### [Exercise requirements]
Leave out the pictures and print precisely the lines from the line with "In which direction" to the final line of the entries, both ends included.

━━ Data records

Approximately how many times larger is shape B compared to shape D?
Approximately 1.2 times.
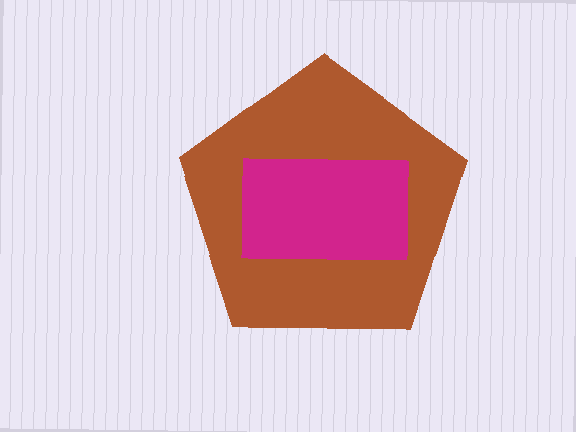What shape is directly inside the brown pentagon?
The magenta rectangle.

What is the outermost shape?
The brown pentagon.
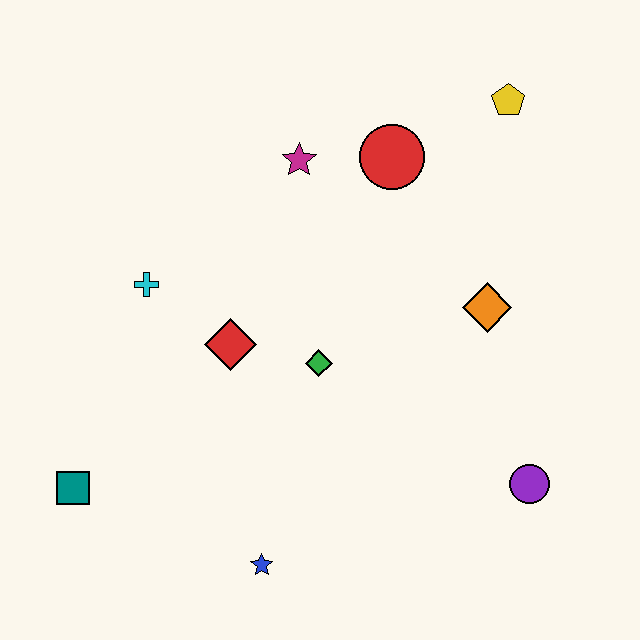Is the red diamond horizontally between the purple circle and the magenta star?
No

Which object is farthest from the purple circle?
The teal square is farthest from the purple circle.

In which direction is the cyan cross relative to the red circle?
The cyan cross is to the left of the red circle.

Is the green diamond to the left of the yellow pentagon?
Yes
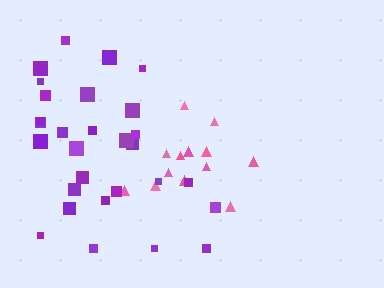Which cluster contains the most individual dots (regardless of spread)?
Purple (29).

━━━━

### [Result for this exercise]
In which direction is the cyan cross relative to the red circle?
The cyan cross is to the left of the red circle.

Is the green diamond to the left of the yellow pentagon?
Yes
Which cluster contains the most individual dots (regardless of spread)?
Purple (29).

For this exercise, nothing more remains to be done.